(Lines of data)
┄┄┄┄┄┄
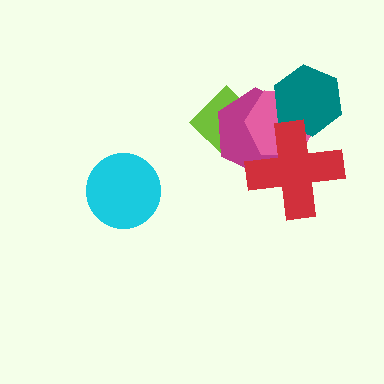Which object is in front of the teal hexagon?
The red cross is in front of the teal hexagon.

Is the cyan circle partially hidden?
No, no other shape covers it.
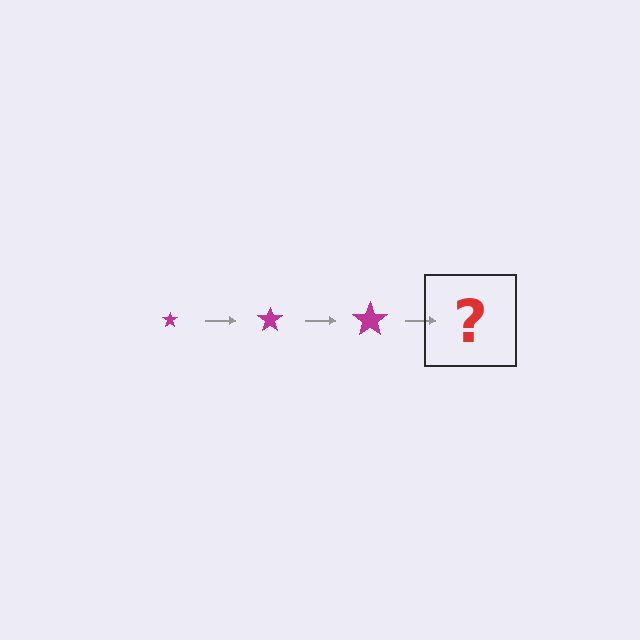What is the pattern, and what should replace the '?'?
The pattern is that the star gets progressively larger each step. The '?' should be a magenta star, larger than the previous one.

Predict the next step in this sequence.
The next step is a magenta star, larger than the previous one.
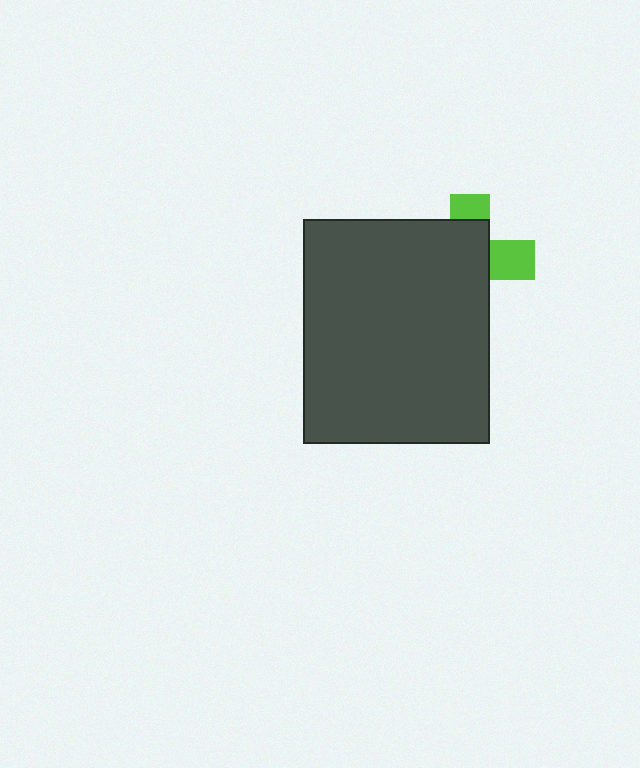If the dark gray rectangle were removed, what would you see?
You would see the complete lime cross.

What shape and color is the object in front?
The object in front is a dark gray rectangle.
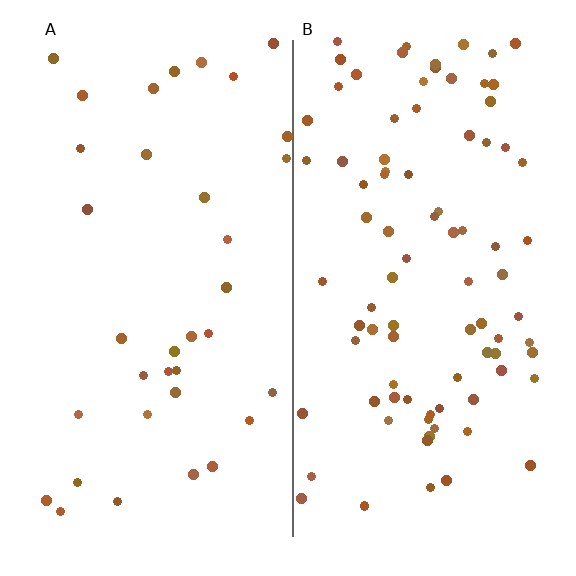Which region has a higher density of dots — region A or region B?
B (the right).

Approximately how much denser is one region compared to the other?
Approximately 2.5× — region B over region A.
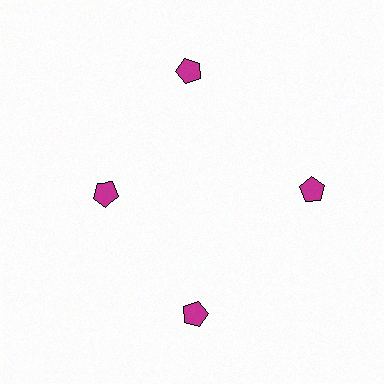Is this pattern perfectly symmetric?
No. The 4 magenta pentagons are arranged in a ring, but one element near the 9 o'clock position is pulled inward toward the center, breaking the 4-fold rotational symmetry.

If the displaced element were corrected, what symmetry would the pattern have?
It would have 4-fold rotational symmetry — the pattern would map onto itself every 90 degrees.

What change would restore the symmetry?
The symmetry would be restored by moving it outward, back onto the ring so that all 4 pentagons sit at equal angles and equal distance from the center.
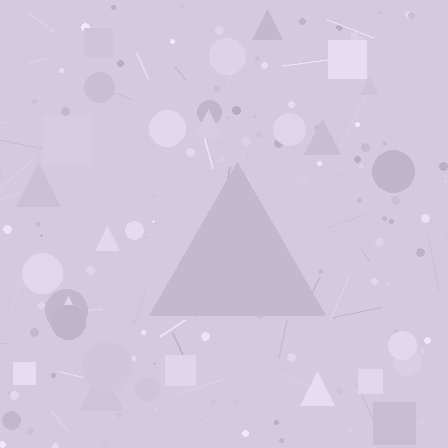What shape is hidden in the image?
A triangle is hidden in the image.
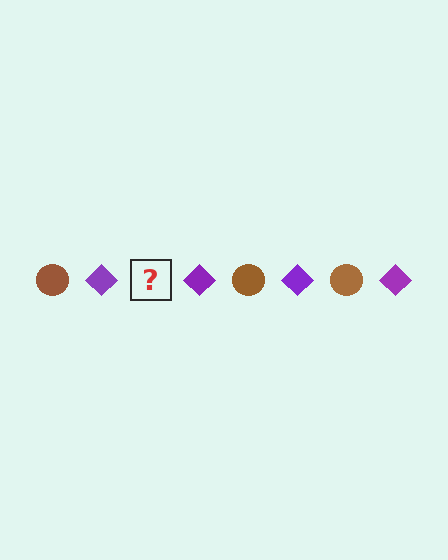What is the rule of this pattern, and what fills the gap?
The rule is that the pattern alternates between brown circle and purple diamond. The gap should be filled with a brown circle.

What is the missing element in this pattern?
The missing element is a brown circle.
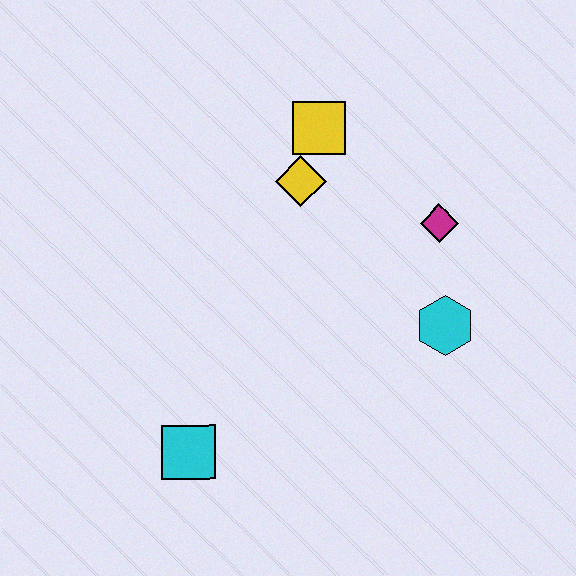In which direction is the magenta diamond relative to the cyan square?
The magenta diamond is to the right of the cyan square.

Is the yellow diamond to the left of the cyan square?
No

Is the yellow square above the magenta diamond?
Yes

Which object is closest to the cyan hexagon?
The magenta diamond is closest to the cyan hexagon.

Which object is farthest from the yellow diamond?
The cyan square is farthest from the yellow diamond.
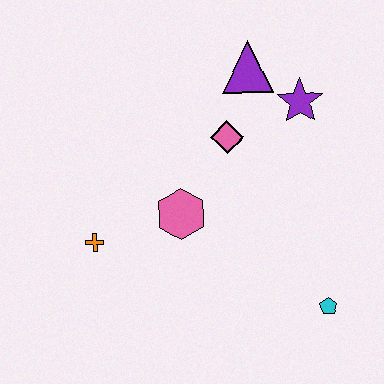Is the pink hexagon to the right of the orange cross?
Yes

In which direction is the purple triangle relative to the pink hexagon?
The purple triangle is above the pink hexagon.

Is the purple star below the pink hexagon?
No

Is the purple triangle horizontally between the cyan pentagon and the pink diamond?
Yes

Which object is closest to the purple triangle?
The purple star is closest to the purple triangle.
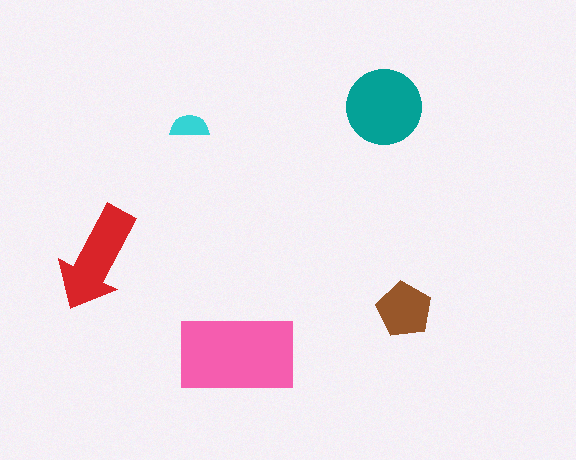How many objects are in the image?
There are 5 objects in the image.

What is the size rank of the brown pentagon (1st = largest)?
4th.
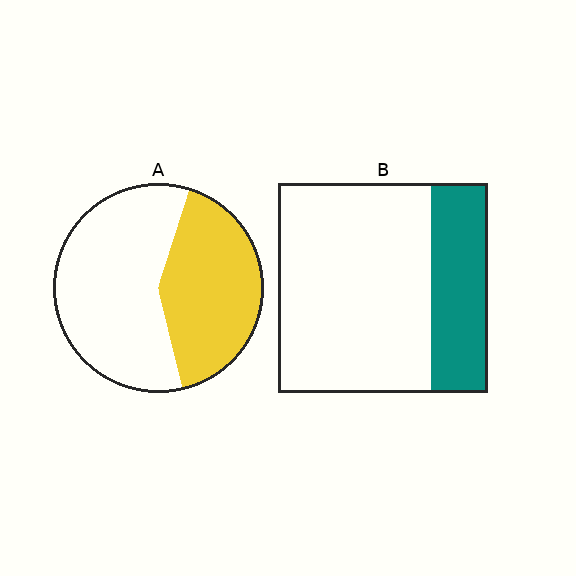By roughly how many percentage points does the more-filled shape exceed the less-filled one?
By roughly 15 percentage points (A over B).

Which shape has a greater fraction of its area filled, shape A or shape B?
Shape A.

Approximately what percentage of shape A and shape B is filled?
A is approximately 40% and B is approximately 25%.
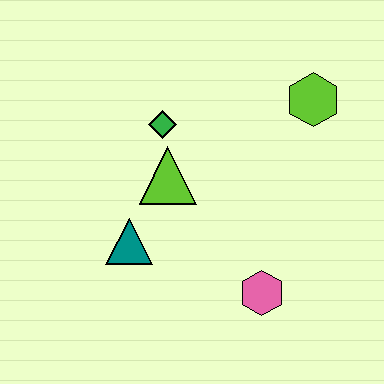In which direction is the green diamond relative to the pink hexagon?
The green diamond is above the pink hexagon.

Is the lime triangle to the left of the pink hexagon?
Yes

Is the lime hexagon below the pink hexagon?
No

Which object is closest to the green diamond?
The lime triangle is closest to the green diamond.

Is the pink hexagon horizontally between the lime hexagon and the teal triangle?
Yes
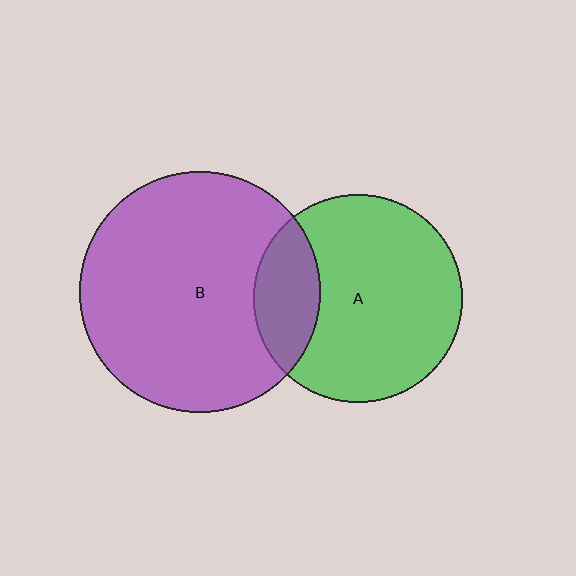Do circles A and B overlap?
┄┄┄┄┄┄
§ THE PROBLEM
Starting with the line that holds "Is the lime triangle", retype each line through the last one in the listing above, exactly as written. Do not copy any pictures.

§ FINISHED EXERCISE
Is the lime triangle to the left of the pink hexagon?
Yes

Is the lime hexagon below the pink hexagon?
No

Which object is closest to the green diamond?
The lime triangle is closest to the green diamond.

Is the pink hexagon horizontally between the lime hexagon and the teal triangle?
Yes
Do circles A and B overlap?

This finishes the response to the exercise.